Please repeat all of the listing exactly.
____
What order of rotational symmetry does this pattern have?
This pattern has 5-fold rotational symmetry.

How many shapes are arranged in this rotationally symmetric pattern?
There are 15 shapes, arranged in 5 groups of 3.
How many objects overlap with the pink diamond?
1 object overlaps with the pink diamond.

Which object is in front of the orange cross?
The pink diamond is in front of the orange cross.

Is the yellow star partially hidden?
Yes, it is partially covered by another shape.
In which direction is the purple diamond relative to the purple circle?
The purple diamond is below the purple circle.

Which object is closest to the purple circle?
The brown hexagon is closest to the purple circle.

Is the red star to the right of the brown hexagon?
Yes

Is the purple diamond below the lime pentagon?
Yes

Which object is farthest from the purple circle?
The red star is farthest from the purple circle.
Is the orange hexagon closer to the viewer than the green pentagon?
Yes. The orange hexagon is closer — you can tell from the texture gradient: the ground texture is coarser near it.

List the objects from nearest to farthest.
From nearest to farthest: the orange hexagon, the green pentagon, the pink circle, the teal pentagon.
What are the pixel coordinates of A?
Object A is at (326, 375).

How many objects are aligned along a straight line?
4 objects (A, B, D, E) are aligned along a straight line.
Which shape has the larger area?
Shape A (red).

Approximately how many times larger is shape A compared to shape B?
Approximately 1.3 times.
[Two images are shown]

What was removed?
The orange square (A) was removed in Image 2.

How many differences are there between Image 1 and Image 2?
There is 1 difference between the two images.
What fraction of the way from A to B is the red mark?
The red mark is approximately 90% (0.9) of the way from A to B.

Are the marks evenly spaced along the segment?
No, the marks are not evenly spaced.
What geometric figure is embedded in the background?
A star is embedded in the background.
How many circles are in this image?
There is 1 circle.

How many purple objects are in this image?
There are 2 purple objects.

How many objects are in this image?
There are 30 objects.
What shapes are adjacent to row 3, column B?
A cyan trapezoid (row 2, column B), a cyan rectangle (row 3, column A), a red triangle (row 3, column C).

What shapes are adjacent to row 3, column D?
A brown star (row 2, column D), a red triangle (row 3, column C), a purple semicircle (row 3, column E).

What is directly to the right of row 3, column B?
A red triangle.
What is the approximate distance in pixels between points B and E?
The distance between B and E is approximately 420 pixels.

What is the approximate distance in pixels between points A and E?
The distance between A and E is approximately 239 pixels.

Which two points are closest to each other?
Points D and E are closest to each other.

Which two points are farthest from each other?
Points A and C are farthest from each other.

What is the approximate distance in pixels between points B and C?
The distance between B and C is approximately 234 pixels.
____
CORRECT ANSWER:
What order of rotational symmetry does this pattern have?
This pattern has 5-fold rotational symmetry.

How many shapes are arranged in this rotationally symmetric pattern?
There are 15 shapes, arranged in 5 groups of 3.
How many objects overlap with the pink diamond?
1 object overlaps with the pink diamond.

Which object is in front of the orange cross?
The pink diamond is in front of the orange cross.

Is the yellow star partially hidden?
Yes, it is partially covered by another shape.
In which direction is the purple diamond relative to the purple circle?
The purple diamond is below the purple circle.

Which object is closest to the purple circle?
The brown hexagon is closest to the purple circle.

Is the red star to the right of the brown hexagon?
Yes

Is the purple diamond below the lime pentagon?
Yes

Which object is farthest from the purple circle?
The red star is farthest from the purple circle.
Is the orange hexagon closer to the viewer than the green pentagon?
Yes. The orange hexagon is closer — you can tell from the texture gradient: the ground texture is coarser near it.

List the objects from nearest to farthest.
From nearest to farthest: the orange hexagon, the green pentagon, the pink circle, the teal pentagon.
What are the pixel coordinates of A?
Object A is at (326, 375).

How many objects are aligned along a straight line?
4 objects (A, B, D, E) are aligned along a straight line.
Which shape has the larger area?
Shape A (red).

Approximately how many times larger is shape A compared to shape B?
Approximately 1.3 times.
[Two images are shown]

What was removed?
The orange square (A) was removed in Image 2.

How many differences are there between Image 1 and Image 2?
There is 1 difference between the two images.
What fraction of the way from A to B is the red mark?
The red mark is approximately 90% (0.9) of the way from A to B.

Are the marks evenly spaced along the segment?
No, the marks are not evenly spaced.
What geometric figure is embedded in the background?
A star is embedded in the background.
How many circles are in this image?
There is 1 circle.

How many purple objects are in this image?
There are 2 purple objects.

How many objects are in this image?
There are 30 objects.
What shapes are adjacent to row 3, column B?
A cyan trapezoid (row 2, column B), a cyan rectangle (row 3, column A), a red triangle (row 3, column C).

What shapes are adjacent to row 3, column D?
A brown star (row 2, column D), a red triangle (row 3, column C), a purple semicircle (row 3, column E).

What is directly to the right of row 3, column B?
A red triangle.
What is the approximate distance in pixels between points B and E?
The distance between B and E is approximately 420 pixels.

What is the approximate distance in pixels between points A and E?
The distance between A and E is approximately 239 pixels.

Which two points are closest to each other?
Points D and E are closest to each other.

Which two points are farthest from each other?
Points A and C are farthest from each other.

What is the approximate distance in pixels between points B and C?
The distance between B and C is approximately 234 pixels.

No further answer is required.